%%
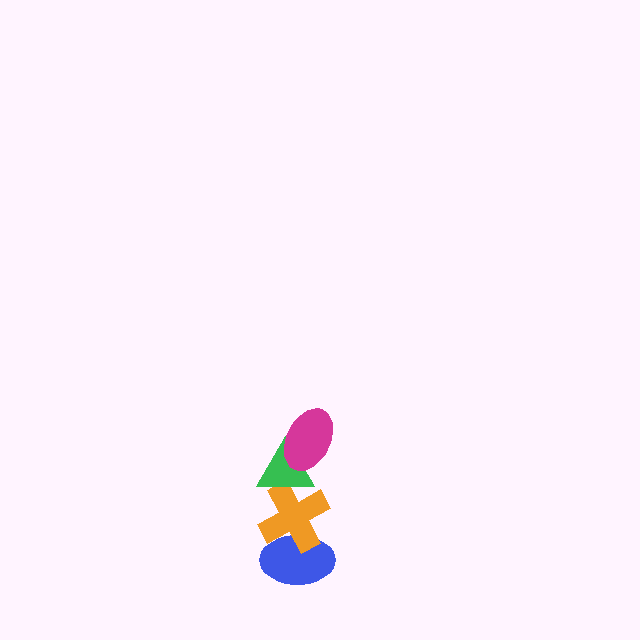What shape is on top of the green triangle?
The magenta ellipse is on top of the green triangle.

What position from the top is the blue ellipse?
The blue ellipse is 4th from the top.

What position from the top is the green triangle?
The green triangle is 2nd from the top.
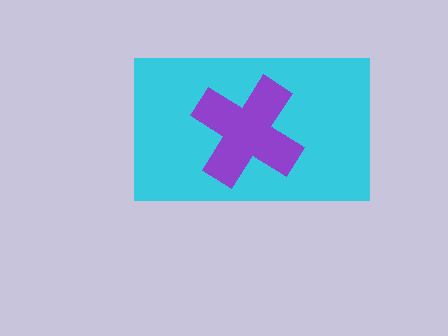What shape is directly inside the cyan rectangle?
The purple cross.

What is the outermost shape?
The cyan rectangle.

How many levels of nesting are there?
2.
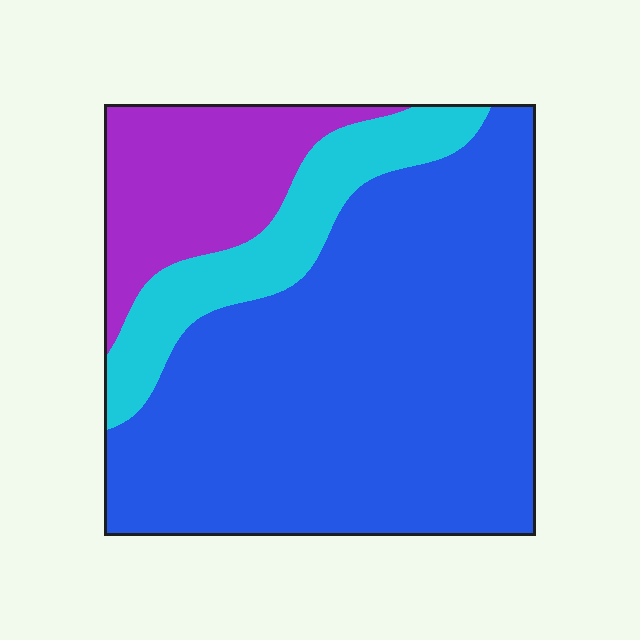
%%
### Work to complete
Give back all entries exactly. No pictures belong in the copy.

### Solution for this task
What shape is on top of the green triangle?
The magenta ellipse is on top of the green triangle.

What position from the top is the blue ellipse?
The blue ellipse is 4th from the top.

What position from the top is the green triangle?
The green triangle is 2nd from the top.
What shape is directly inside the cyan rectangle?
The purple cross.

What is the outermost shape?
The cyan rectangle.

How many levels of nesting are there?
2.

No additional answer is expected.